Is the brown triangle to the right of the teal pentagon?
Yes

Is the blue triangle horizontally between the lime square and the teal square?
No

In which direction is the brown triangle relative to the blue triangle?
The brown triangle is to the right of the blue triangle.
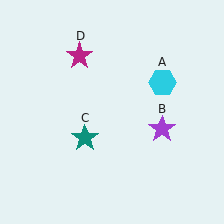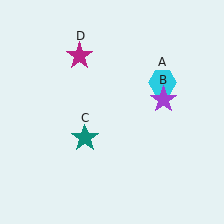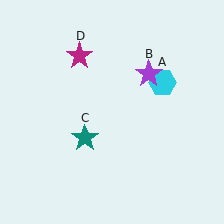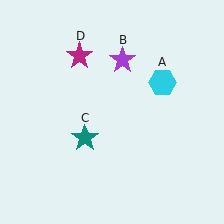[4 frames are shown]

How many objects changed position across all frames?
1 object changed position: purple star (object B).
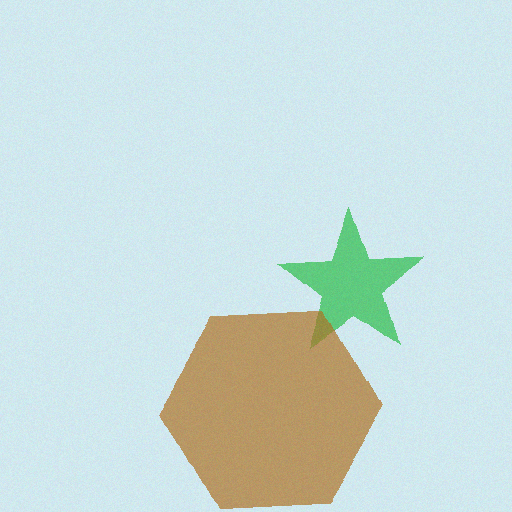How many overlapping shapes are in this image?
There are 2 overlapping shapes in the image.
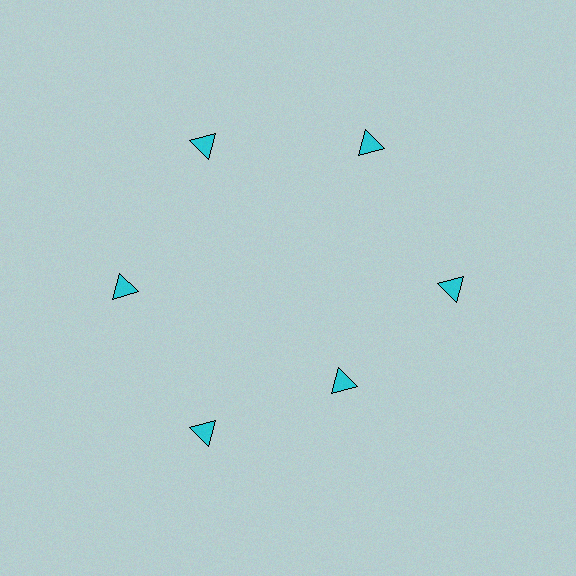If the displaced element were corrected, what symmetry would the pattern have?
It would have 6-fold rotational symmetry — the pattern would map onto itself every 60 degrees.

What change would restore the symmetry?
The symmetry would be restored by moving it outward, back onto the ring so that all 6 triangles sit at equal angles and equal distance from the center.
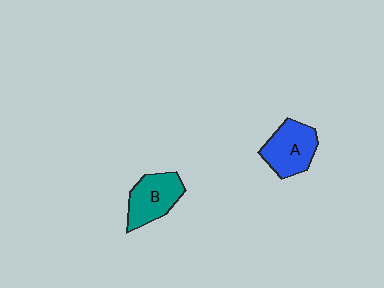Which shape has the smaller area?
Shape B (teal).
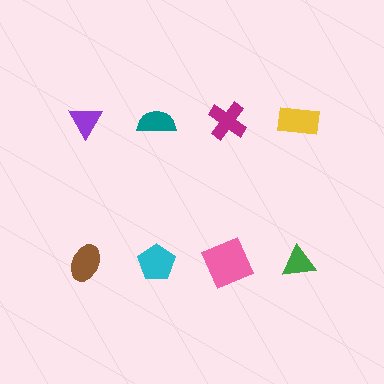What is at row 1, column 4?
A yellow rectangle.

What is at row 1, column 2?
A teal semicircle.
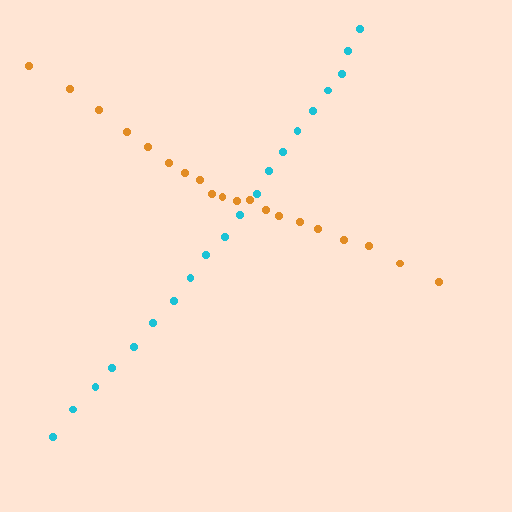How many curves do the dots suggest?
There are 2 distinct paths.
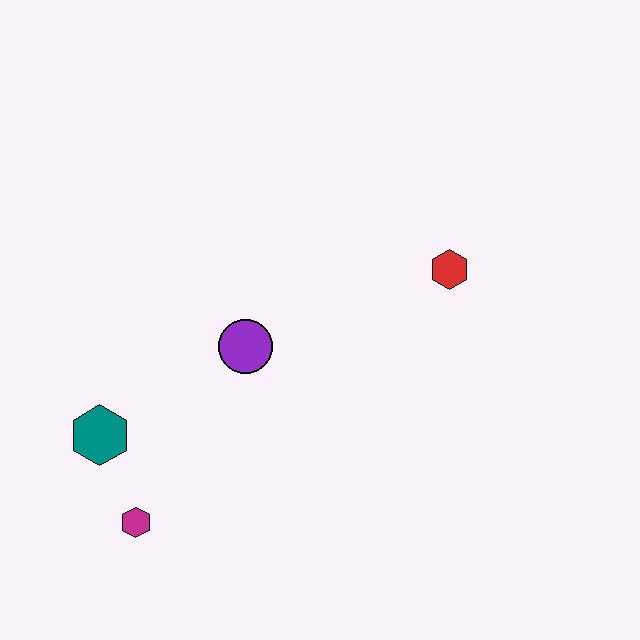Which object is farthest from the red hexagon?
The magenta hexagon is farthest from the red hexagon.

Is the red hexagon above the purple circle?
Yes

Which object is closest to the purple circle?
The teal hexagon is closest to the purple circle.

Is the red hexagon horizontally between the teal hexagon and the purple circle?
No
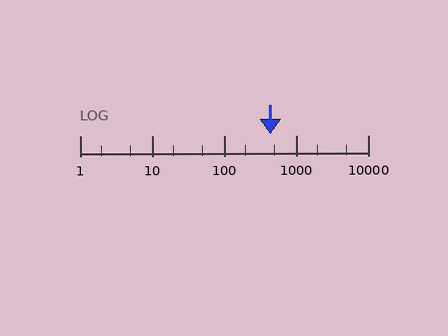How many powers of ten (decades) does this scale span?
The scale spans 4 decades, from 1 to 10000.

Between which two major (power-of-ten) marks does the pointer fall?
The pointer is between 100 and 1000.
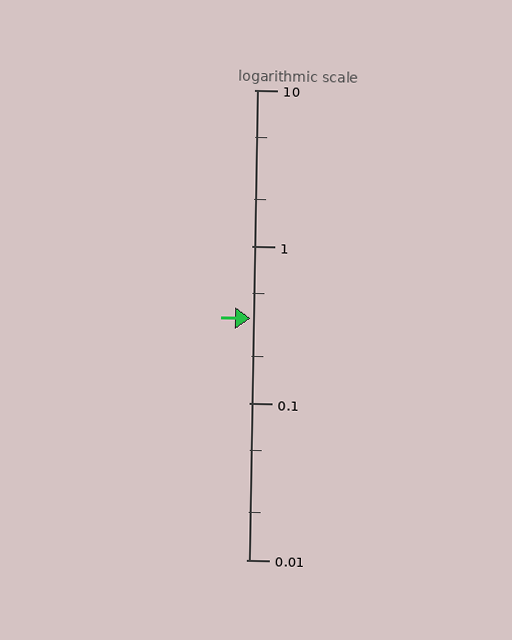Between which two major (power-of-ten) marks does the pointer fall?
The pointer is between 0.1 and 1.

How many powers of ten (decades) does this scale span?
The scale spans 3 decades, from 0.01 to 10.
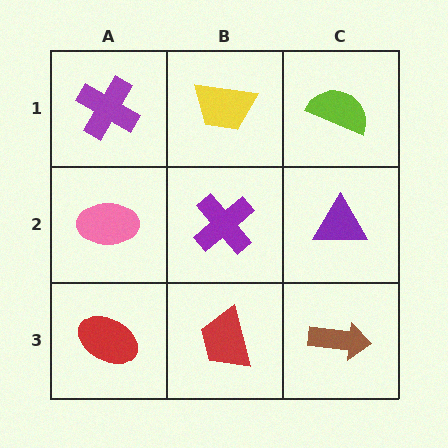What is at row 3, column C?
A brown arrow.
..........
#### What you will do
Set the data above down again exactly as given, with no pictures.

#### Exercise response
Is the brown triangle to the right of the teal pentagon?
Yes

Is the blue triangle horizontally between the lime square and the teal square?
No

In which direction is the brown triangle relative to the blue triangle?
The brown triangle is to the right of the blue triangle.
[4 frames are shown]

How many objects changed position across all frames?
1 object changed position: purple star (object B).
How many overlapping shapes are in this image?
There are 2 overlapping shapes in the image.
If the displaced element were corrected, what symmetry would the pattern have?
It would have 6-fold rotational symmetry — the pattern would map onto itself every 60 degrees.

What change would restore the symmetry?
The symmetry would be restored by moving it outward, back onto the ring so that all 6 triangles sit at equal angles and equal distance from the center.
Which shape has the smaller area?
Shape B (teal).
What is at row 1, column 4?
A yellow rectangle.

What is at row 1, column 2?
A teal semicircle.
How many curves do the dots suggest?
There are 2 distinct paths.
Which object is farthest from the red hexagon?
The magenta hexagon is farthest from the red hexagon.

Is the red hexagon above the purple circle?
Yes

Which object is closest to the purple circle?
The teal hexagon is closest to the purple circle.

Is the red hexagon horizontally between the teal hexagon and the purple circle?
No
How many powers of ten (decades) does this scale span?
The scale spans 4 decades, from 1 to 10000.

Between which two major (power-of-ten) marks does the pointer fall?
The pointer is between 100 and 1000.
Between which two major (power-of-ten) marks does the pointer fall?
The pointer is between 0.1 and 1.

How many powers of ten (decades) does this scale span?
The scale spans 3 decades, from 0.01 to 10.
What is at row 3, column C?
A brown arrow.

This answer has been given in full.